--- What is asked ---
From the listing below, output the lines between the one with "What is the pattern rule, and" and the one with "[3 frames are shown]", including those two, and nothing else. Pictures are not copied.
──────── Supplied material
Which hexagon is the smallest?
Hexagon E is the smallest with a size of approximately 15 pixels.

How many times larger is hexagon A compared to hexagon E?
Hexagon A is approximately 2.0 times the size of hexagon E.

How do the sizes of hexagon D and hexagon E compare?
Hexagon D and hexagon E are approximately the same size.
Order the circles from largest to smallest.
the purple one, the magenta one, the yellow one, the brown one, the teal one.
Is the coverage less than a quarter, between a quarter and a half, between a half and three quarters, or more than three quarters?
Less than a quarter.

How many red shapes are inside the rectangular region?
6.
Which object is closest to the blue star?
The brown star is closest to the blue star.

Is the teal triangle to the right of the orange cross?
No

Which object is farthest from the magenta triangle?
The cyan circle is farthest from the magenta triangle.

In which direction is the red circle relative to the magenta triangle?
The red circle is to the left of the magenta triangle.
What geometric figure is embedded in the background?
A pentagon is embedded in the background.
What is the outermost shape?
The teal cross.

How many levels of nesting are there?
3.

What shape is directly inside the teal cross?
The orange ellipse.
────────────────
──────── Supplied material
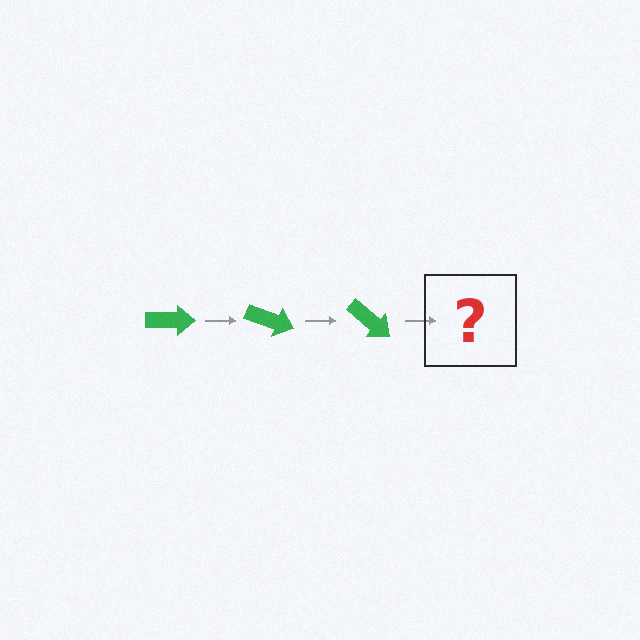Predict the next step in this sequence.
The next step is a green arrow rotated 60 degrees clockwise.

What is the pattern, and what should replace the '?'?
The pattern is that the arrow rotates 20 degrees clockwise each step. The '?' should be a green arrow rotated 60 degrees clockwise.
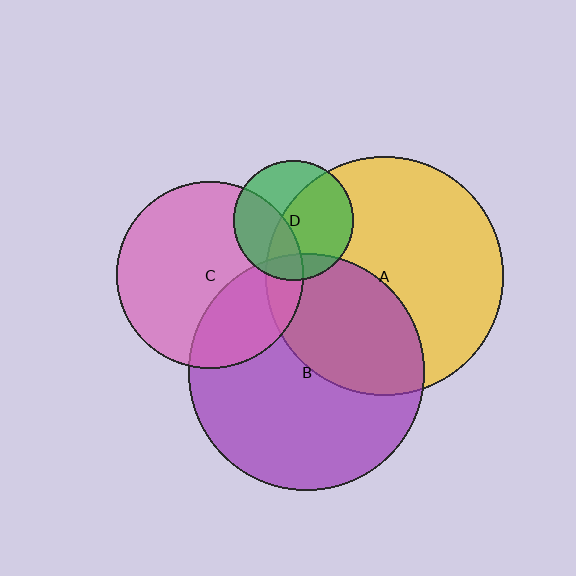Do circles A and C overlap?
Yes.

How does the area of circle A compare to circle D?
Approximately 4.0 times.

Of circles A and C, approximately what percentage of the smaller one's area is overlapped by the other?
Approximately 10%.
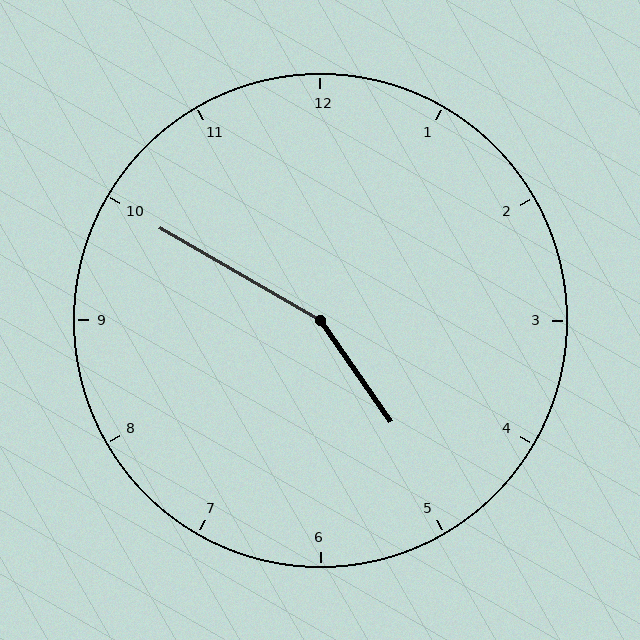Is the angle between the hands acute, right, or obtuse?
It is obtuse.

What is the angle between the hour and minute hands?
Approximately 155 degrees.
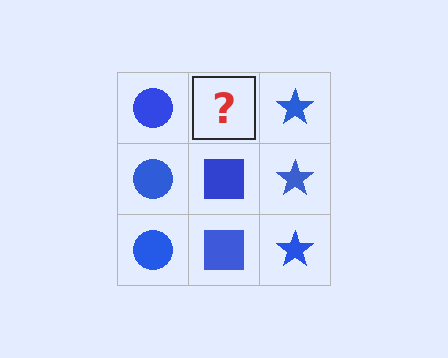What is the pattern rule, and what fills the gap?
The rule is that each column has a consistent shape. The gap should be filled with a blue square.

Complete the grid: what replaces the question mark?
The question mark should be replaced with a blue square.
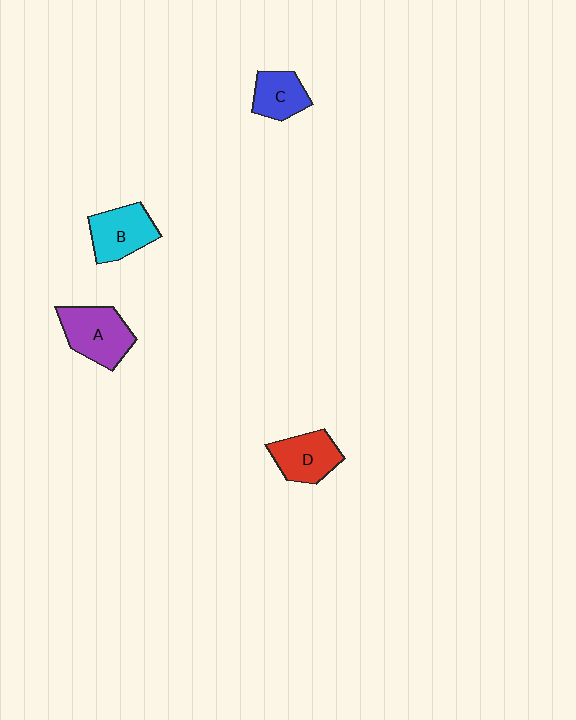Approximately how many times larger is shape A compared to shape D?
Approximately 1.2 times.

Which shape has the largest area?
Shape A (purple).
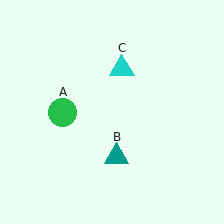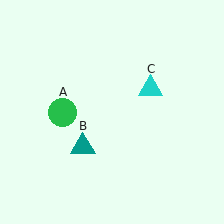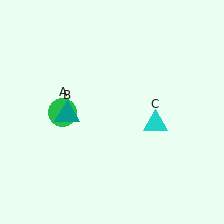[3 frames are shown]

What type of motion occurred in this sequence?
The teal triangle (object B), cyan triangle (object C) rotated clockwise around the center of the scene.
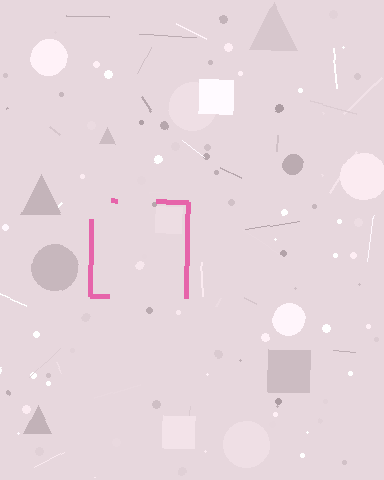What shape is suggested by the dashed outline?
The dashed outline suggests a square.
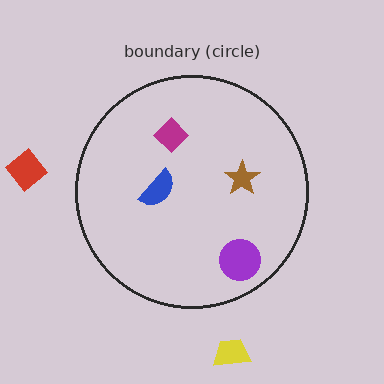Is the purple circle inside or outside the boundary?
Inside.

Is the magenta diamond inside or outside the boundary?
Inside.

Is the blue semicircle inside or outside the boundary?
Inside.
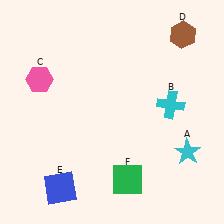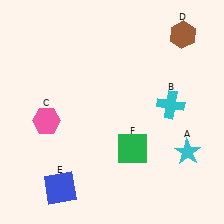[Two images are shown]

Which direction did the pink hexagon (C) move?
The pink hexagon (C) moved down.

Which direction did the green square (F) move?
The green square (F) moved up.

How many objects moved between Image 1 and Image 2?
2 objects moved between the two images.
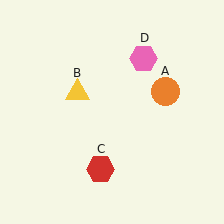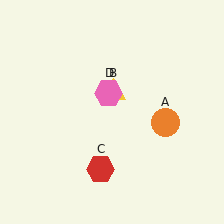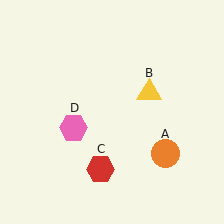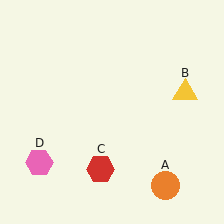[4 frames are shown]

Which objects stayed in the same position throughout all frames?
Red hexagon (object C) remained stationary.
────────────────
──────── Supplied material
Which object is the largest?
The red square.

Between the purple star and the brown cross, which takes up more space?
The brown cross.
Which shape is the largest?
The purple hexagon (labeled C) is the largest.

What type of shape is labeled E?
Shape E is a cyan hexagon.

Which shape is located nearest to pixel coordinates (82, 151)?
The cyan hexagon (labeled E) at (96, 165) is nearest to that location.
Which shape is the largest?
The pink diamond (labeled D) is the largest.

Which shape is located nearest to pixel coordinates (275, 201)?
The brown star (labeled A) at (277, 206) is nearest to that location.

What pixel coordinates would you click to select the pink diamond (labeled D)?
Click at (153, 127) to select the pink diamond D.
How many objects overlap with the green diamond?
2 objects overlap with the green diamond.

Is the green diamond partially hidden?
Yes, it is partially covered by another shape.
────────────────
--- Task output ---
What is the pattern rule, and what fills the gap?
The rule is that each column has a consistent shape. The gap should be filled with a blue square.

Complete the grid: what replaces the question mark?
The question mark should be replaced with a blue square.
Approximately how many times larger is shape A compared to shape D?
Approximately 1.2 times.

Which shape has the largest area?
Shape A (purple).
[3 frames are shown]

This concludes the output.